→ **DIRECTIONS**: Every record should be repeated exactly, except that pictures are left out.

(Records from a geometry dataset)
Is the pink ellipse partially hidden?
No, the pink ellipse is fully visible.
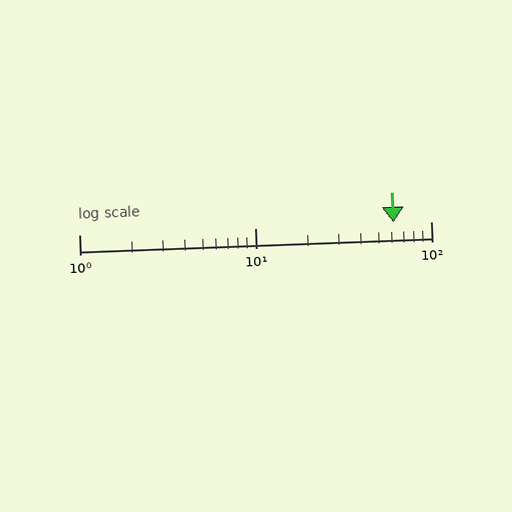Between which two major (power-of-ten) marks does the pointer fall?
The pointer is between 10 and 100.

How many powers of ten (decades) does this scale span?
The scale spans 2 decades, from 1 to 100.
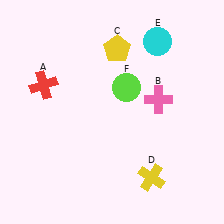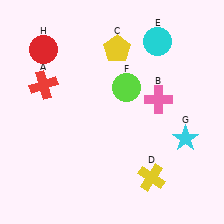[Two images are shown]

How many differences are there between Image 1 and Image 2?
There are 2 differences between the two images.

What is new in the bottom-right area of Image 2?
A cyan star (G) was added in the bottom-right area of Image 2.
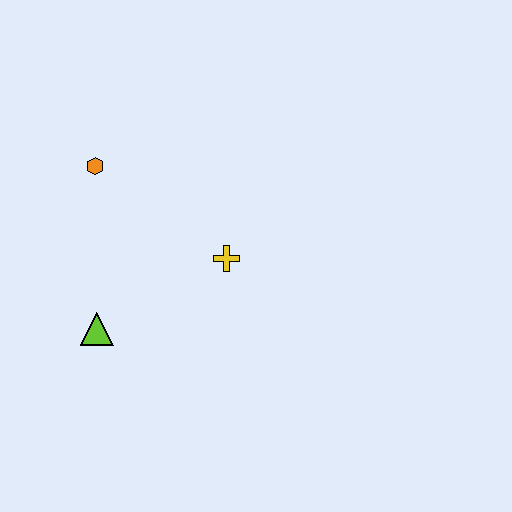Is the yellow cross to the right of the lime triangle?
Yes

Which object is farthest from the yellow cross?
The orange hexagon is farthest from the yellow cross.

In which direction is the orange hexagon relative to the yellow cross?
The orange hexagon is to the left of the yellow cross.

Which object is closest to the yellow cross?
The lime triangle is closest to the yellow cross.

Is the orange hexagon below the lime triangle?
No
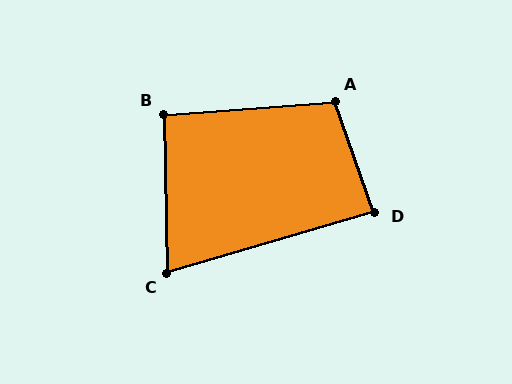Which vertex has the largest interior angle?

→ **WORKED ANSWER**:
Is the pink ellipse partially hidden?
No, the pink ellipse is fully visible.
Between which two major (power-of-ten) marks does the pointer fall?
The pointer is between 10 and 100.

How many powers of ten (decades) does this scale span?
The scale spans 2 decades, from 1 to 100.
[Two images are shown]

How many differences are there between Image 1 and Image 2?
There are 2 differences between the two images.

What is new in the bottom-right area of Image 2?
A cyan star (G) was added in the bottom-right area of Image 2.
Is the yellow cross to the right of the lime triangle?
Yes

Which object is farthest from the yellow cross?
The orange hexagon is farthest from the yellow cross.

In which direction is the orange hexagon relative to the yellow cross?
The orange hexagon is to the left of the yellow cross.

Which object is closest to the yellow cross?
The lime triangle is closest to the yellow cross.

Is the orange hexagon below the lime triangle?
No
Which vertex has the largest interior angle?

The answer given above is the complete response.